STATED PROBLEM: Begin the copy at the line containing "Which object is farthest" and end it at the final line of the material below, reproducing each line exactly, without images.

### INPUT MATERIAL ###

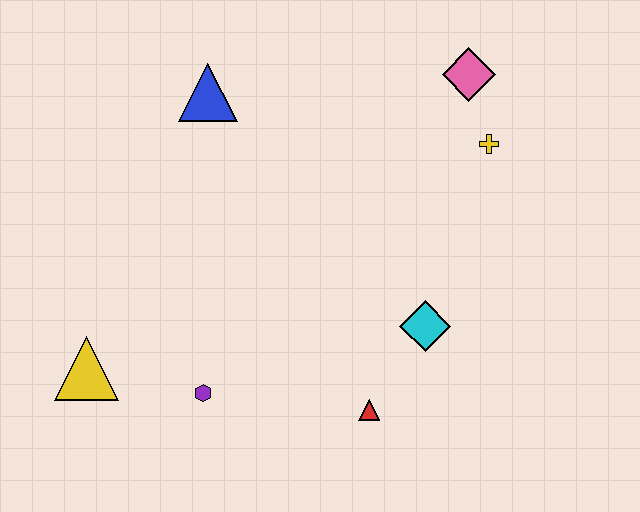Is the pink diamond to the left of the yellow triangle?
No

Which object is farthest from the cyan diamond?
The yellow triangle is farthest from the cyan diamond.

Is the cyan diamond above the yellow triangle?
Yes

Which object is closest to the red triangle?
The cyan diamond is closest to the red triangle.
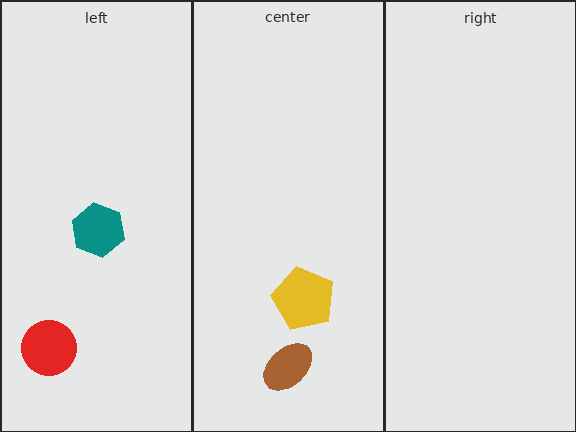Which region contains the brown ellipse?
The center region.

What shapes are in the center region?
The yellow pentagon, the brown ellipse.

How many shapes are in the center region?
2.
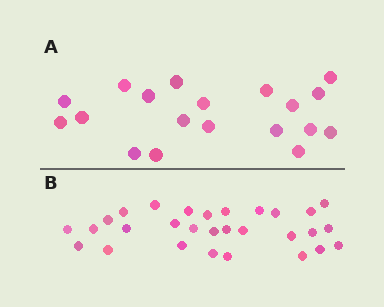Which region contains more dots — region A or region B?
Region B (the bottom region) has more dots.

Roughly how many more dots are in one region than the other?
Region B has roughly 10 or so more dots than region A.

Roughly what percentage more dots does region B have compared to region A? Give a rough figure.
About 55% more.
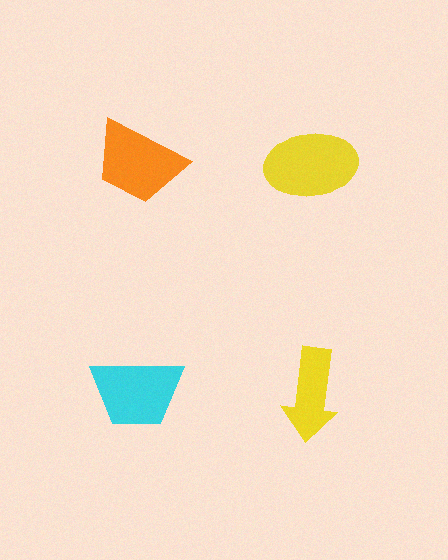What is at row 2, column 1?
A cyan trapezoid.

###

WRITTEN SOLUTION:
Which object is farthest from the cyan diamond?
The yellow triangle is farthest from the cyan diamond.

Is the cyan diamond above the yellow triangle?
Yes

Which object is closest to the red triangle?
The cyan diamond is closest to the red triangle.
Which region contains the brown ellipse?
The center region.

What shapes are in the center region?
The yellow pentagon, the brown ellipse.

How many shapes are in the center region?
2.
Which region contains more dots — region A or region B?
Region B (the bottom region) has more dots.

Roughly how many more dots are in one region than the other?
Region B has roughly 10 or so more dots than region A.

Roughly what percentage more dots does region B have compared to region A? Give a rough figure.
About 55% more.
What is at row 2, column 1?
A cyan trapezoid.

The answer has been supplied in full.